--- begin Record extracts ---
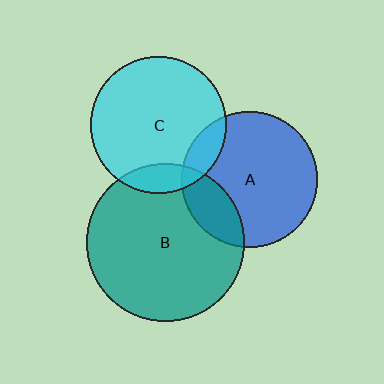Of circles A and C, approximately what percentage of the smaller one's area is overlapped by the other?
Approximately 10%.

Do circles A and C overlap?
Yes.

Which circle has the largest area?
Circle B (teal).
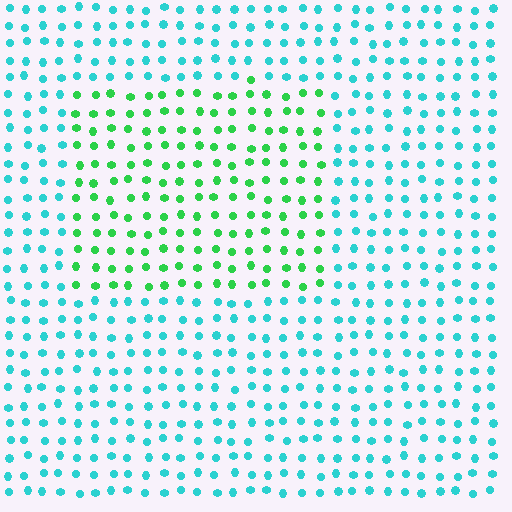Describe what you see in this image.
The image is filled with small cyan elements in a uniform arrangement. A rectangle-shaped region is visible where the elements are tinted to a slightly different hue, forming a subtle color boundary.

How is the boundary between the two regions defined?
The boundary is defined purely by a slight shift in hue (about 49 degrees). Spacing, size, and orientation are identical on both sides.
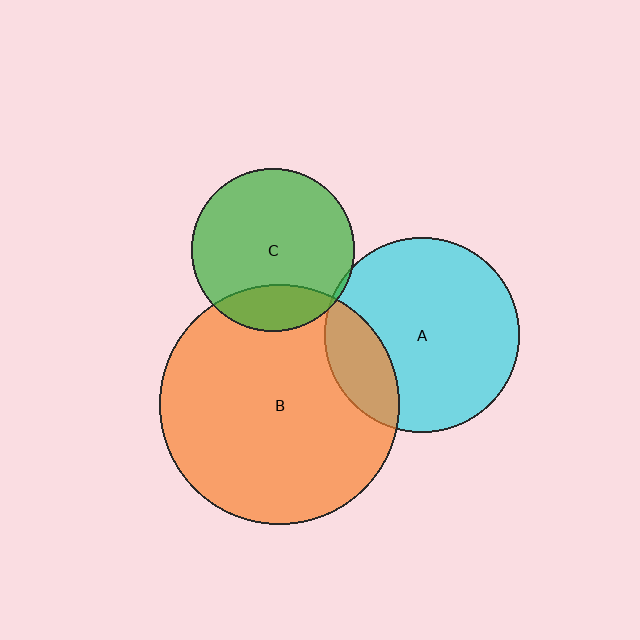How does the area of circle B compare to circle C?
Approximately 2.2 times.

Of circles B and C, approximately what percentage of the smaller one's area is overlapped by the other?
Approximately 20%.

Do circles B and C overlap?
Yes.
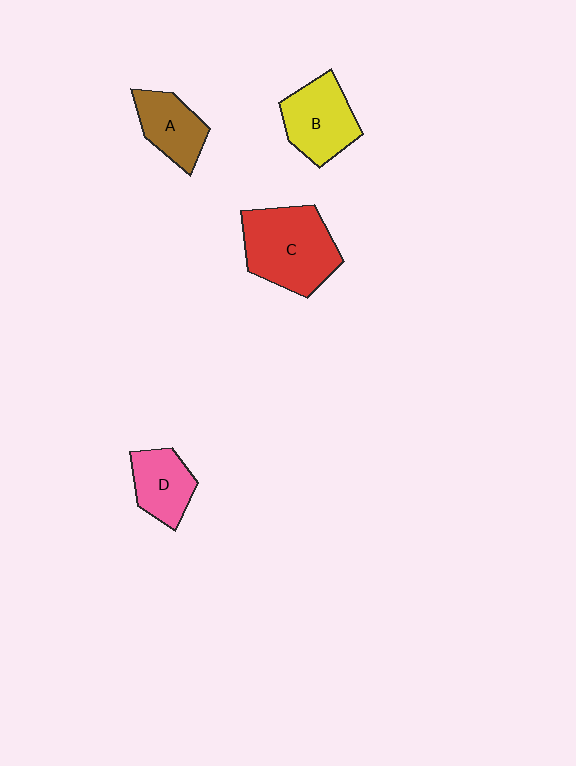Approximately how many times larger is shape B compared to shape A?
Approximately 1.3 times.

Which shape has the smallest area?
Shape D (pink).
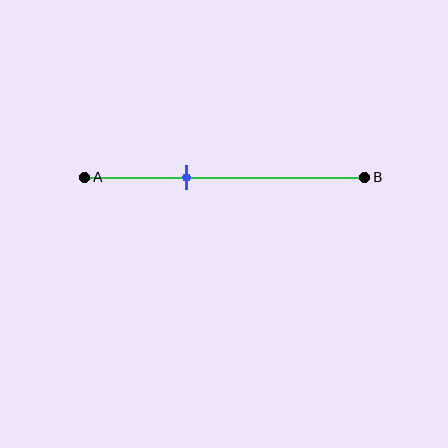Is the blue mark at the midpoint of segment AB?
No, the mark is at about 35% from A, not at the 50% midpoint.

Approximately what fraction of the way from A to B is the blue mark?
The blue mark is approximately 35% of the way from A to B.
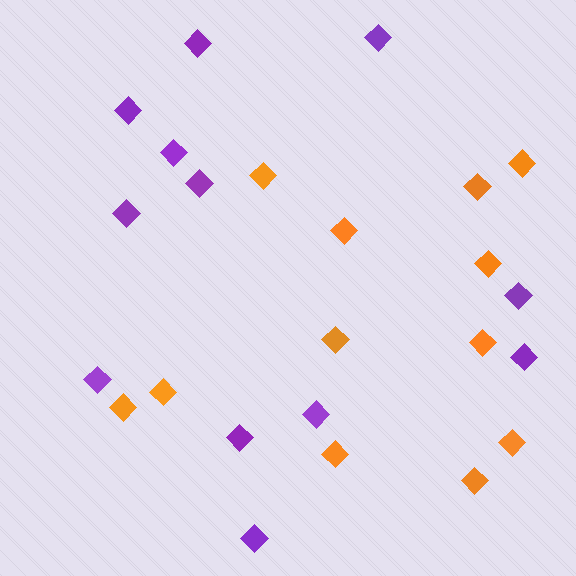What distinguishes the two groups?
There are 2 groups: one group of purple diamonds (12) and one group of orange diamonds (12).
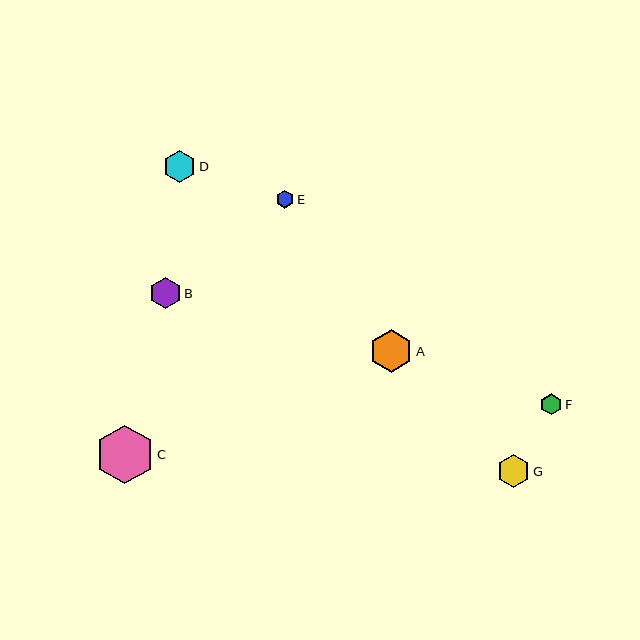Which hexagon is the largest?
Hexagon C is the largest with a size of approximately 59 pixels.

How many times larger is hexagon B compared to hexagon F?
Hexagon B is approximately 1.5 times the size of hexagon F.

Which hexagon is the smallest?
Hexagon E is the smallest with a size of approximately 18 pixels.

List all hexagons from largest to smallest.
From largest to smallest: C, A, G, D, B, F, E.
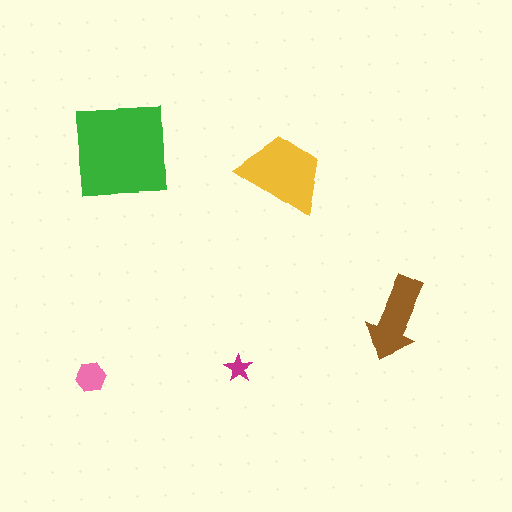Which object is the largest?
The green square.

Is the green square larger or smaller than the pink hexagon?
Larger.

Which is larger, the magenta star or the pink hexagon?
The pink hexagon.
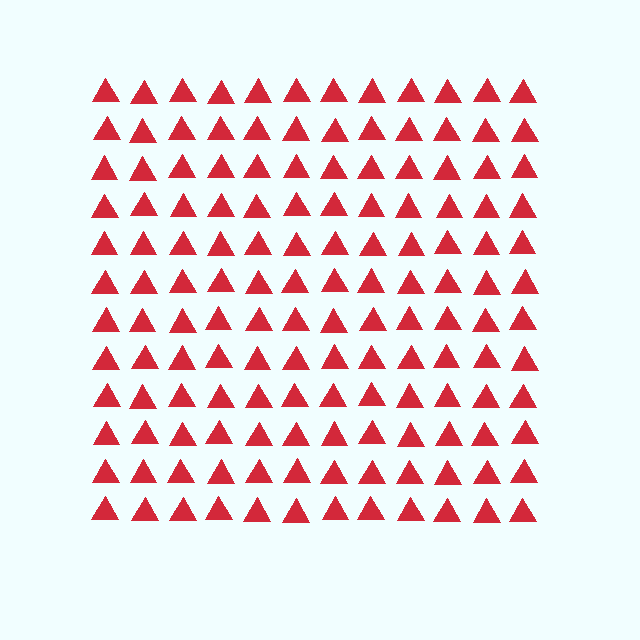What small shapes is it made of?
It is made of small triangles.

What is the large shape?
The large shape is a square.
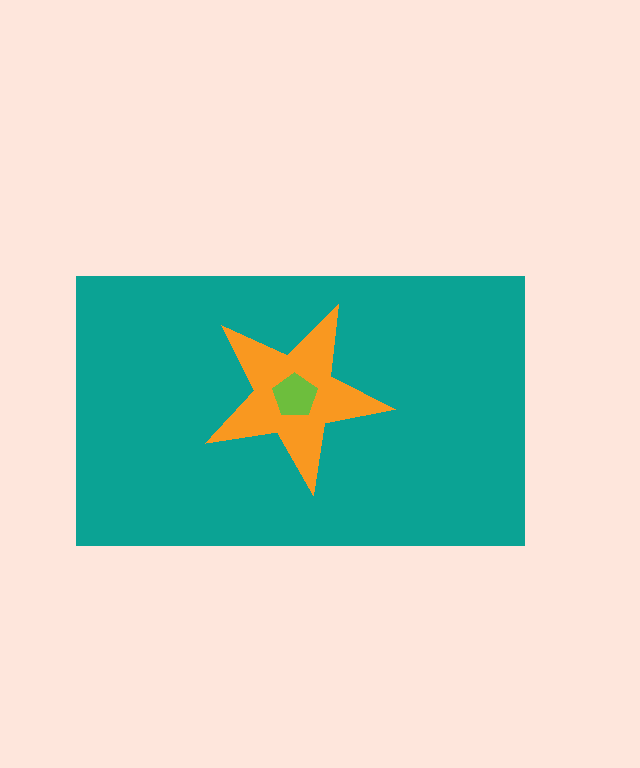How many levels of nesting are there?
3.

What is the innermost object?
The lime pentagon.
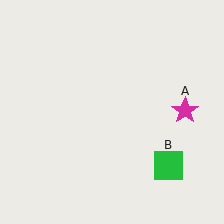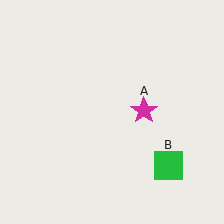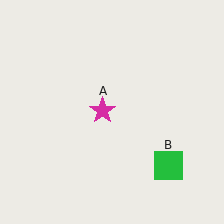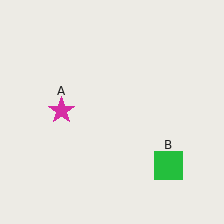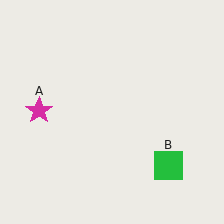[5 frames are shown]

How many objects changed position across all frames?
1 object changed position: magenta star (object A).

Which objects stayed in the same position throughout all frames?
Green square (object B) remained stationary.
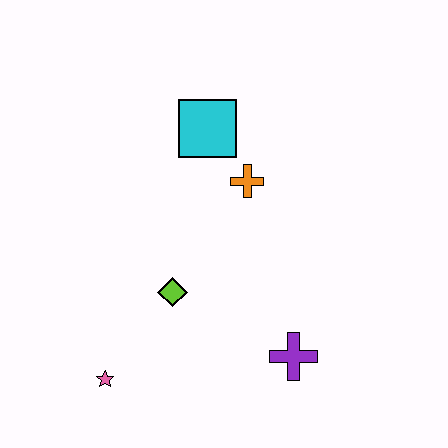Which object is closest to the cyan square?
The orange cross is closest to the cyan square.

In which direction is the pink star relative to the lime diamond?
The pink star is below the lime diamond.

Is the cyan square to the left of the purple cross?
Yes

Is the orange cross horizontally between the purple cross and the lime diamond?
Yes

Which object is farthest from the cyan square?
The pink star is farthest from the cyan square.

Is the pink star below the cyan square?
Yes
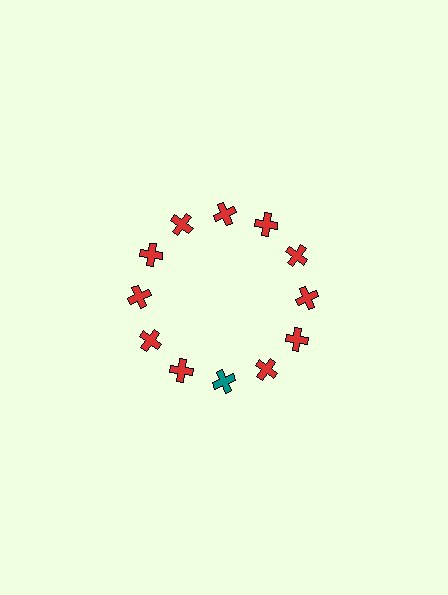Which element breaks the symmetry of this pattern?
The teal cross at roughly the 6 o'clock position breaks the symmetry. All other shapes are red crosses.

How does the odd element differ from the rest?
It has a different color: teal instead of red.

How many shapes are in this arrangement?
There are 12 shapes arranged in a ring pattern.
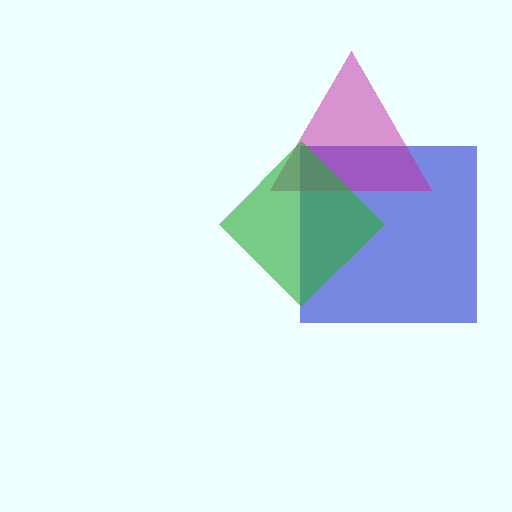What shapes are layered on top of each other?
The layered shapes are: a blue square, a magenta triangle, a green diamond.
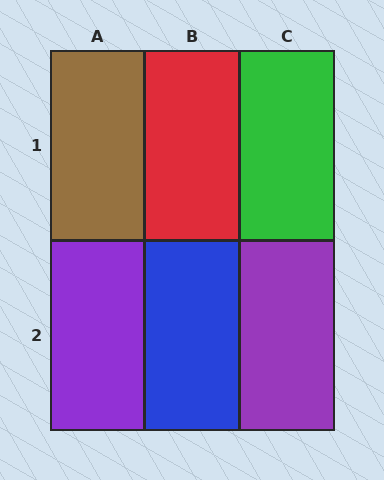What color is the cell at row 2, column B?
Blue.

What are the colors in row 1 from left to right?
Brown, red, green.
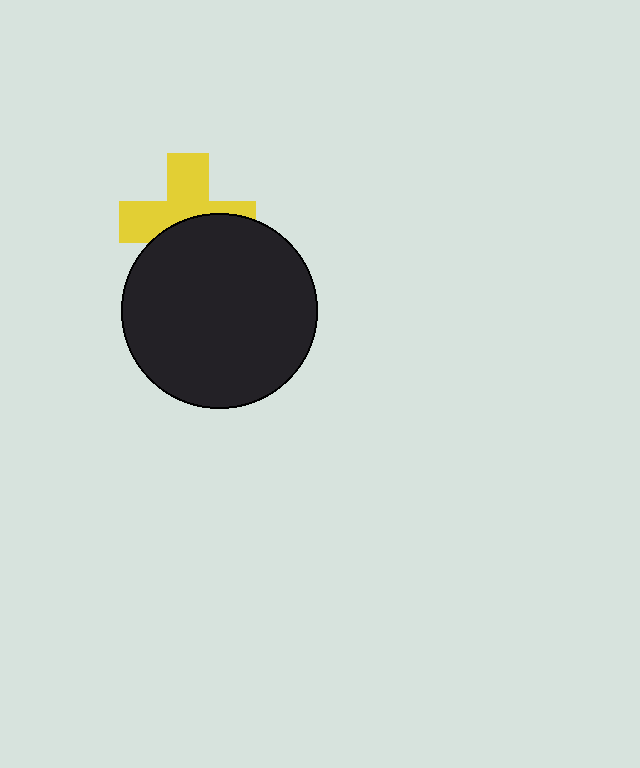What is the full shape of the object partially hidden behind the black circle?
The partially hidden object is a yellow cross.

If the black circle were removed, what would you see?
You would see the complete yellow cross.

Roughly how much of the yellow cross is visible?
About half of it is visible (roughly 53%).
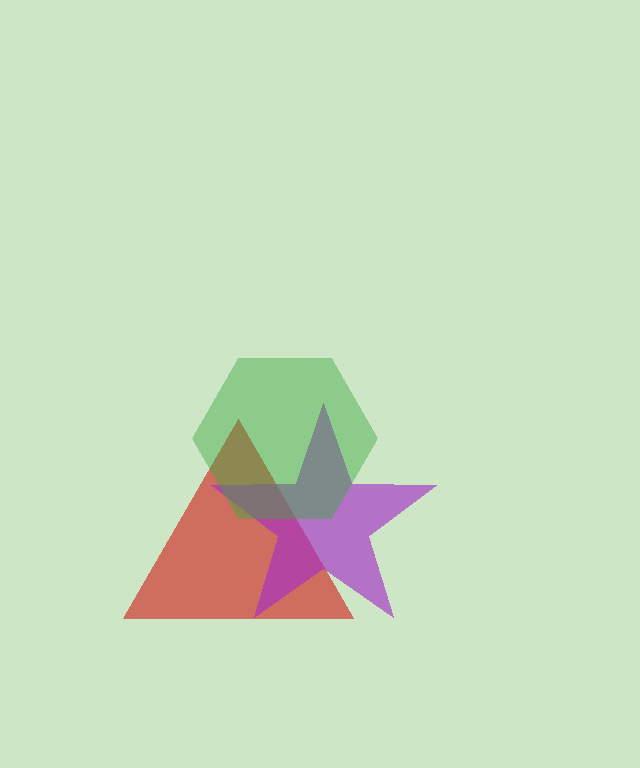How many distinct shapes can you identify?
There are 3 distinct shapes: a red triangle, a purple star, a green hexagon.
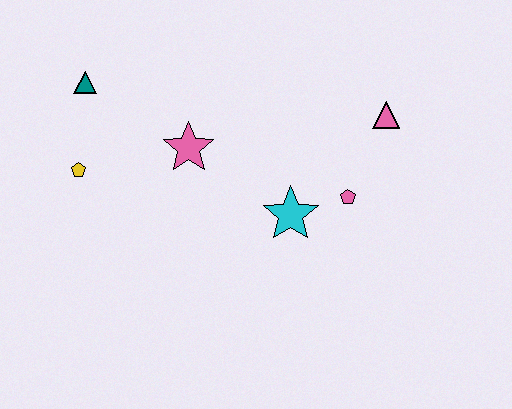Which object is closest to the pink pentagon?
The cyan star is closest to the pink pentagon.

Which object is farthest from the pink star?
The pink triangle is farthest from the pink star.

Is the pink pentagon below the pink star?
Yes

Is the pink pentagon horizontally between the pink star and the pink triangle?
Yes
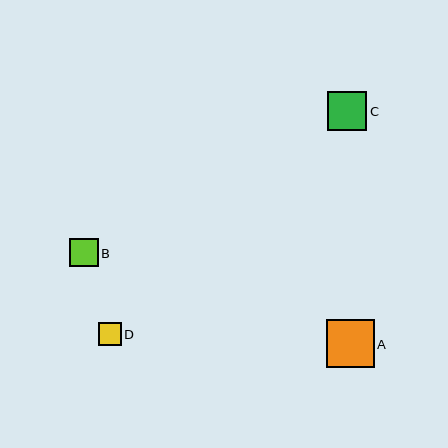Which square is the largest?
Square A is the largest with a size of approximately 48 pixels.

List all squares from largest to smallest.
From largest to smallest: A, C, B, D.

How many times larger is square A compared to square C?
Square A is approximately 1.2 times the size of square C.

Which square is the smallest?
Square D is the smallest with a size of approximately 23 pixels.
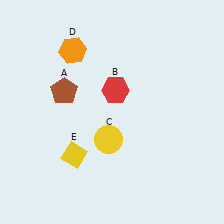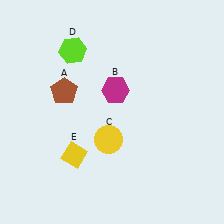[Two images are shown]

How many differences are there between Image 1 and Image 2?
There are 2 differences between the two images.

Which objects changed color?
B changed from red to magenta. D changed from orange to lime.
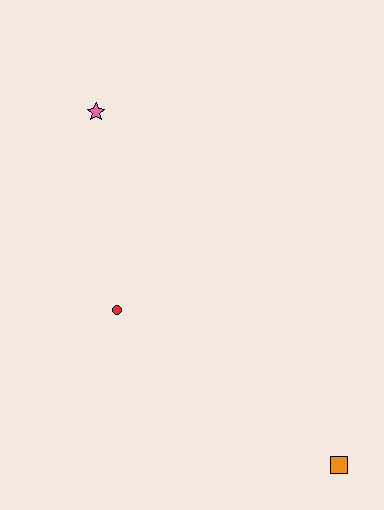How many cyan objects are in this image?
There are no cyan objects.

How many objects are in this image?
There are 3 objects.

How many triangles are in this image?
There are no triangles.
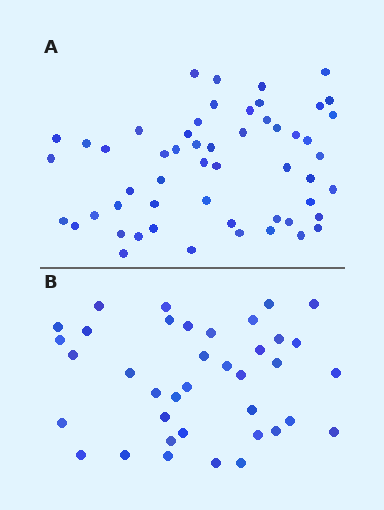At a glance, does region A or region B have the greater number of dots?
Region A (the top region) has more dots.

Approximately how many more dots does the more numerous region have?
Region A has approximately 15 more dots than region B.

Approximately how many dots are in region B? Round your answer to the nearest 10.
About 40 dots. (The exact count is 38, which rounds to 40.)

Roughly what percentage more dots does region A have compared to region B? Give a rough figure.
About 40% more.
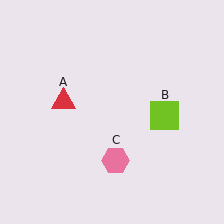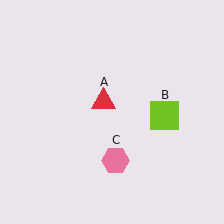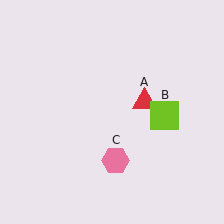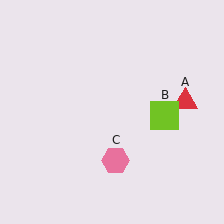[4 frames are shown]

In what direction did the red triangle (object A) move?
The red triangle (object A) moved right.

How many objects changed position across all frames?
1 object changed position: red triangle (object A).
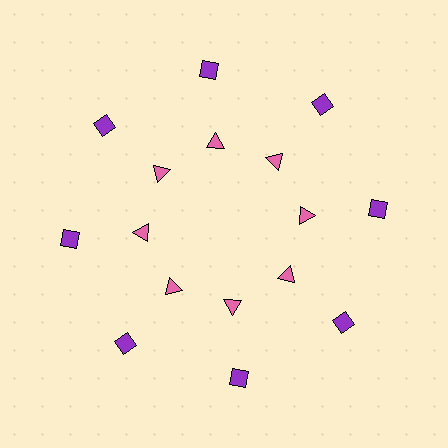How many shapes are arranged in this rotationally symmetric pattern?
There are 16 shapes, arranged in 8 groups of 2.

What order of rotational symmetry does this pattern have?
This pattern has 8-fold rotational symmetry.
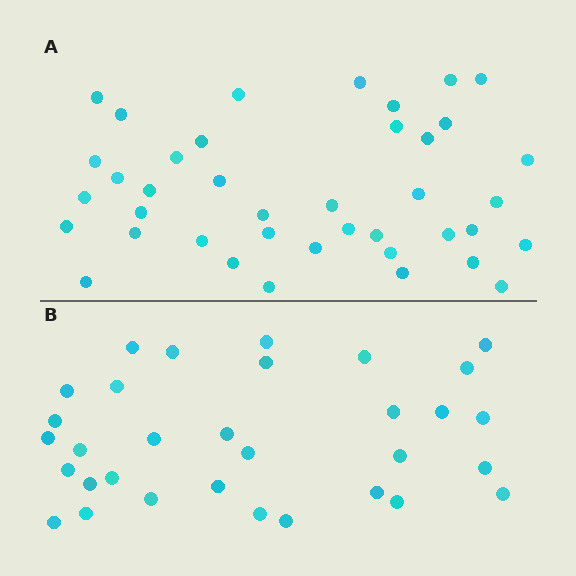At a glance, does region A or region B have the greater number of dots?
Region A (the top region) has more dots.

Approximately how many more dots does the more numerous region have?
Region A has roughly 8 or so more dots than region B.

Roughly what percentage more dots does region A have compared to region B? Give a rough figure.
About 25% more.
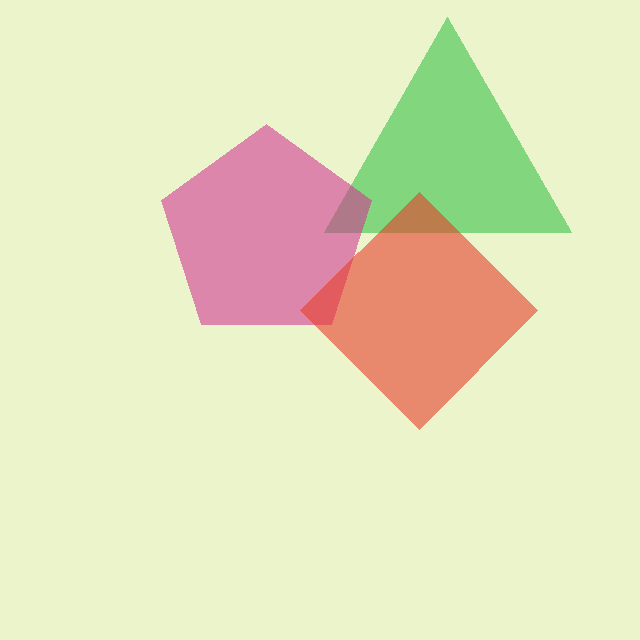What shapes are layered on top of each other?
The layered shapes are: a green triangle, a magenta pentagon, a red diamond.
--- end Record extracts ---
What is being asked: Write down exactly what the lines above say, from the line holding "How does the odd" through the line holding "[Two images are shown]", and nothing more. Do not copy the pictures.

Task solution:
How does the odd element differ from the rest?
It has a different color: teal instead of red.

How many shapes are in this arrangement?
There are 12 shapes arranged in a ring pattern.
What shapes are layered on top of each other?
The layered shapes are: a blue square, a magenta triangle, a green diamond.
What color is the cell at row 2, column B?
Blue.

What are the colors in row 1 from left to right?
Brown, red, green.
What is the full shape of the object partially hidden behind the black circle?
The partially hidden object is a yellow cross.

If the black circle were removed, what would you see?
You would see the complete yellow cross.

Roughly how much of the yellow cross is visible?
About half of it is visible (roughly 53%).
How many distinct shapes can you identify?
There are 3 distinct shapes: a red triangle, a purple star, a green hexagon.
Which object is closest to the pink pentagon?
The cyan star is closest to the pink pentagon.

Which object is farthest from the pink star?
The pink triangle is farthest from the pink star.

Is the pink pentagon below the pink star?
Yes

Is the pink pentagon horizontally between the pink star and the pink triangle?
Yes
Which square is the largest?
Square A is the largest with a size of approximately 48 pixels.

List all squares from largest to smallest.
From largest to smallest: A, C, B, D.

How many times larger is square A compared to square C?
Square A is approximately 1.2 times the size of square C.

Which square is the smallest?
Square D is the smallest with a size of approximately 23 pixels.
[Two images are shown]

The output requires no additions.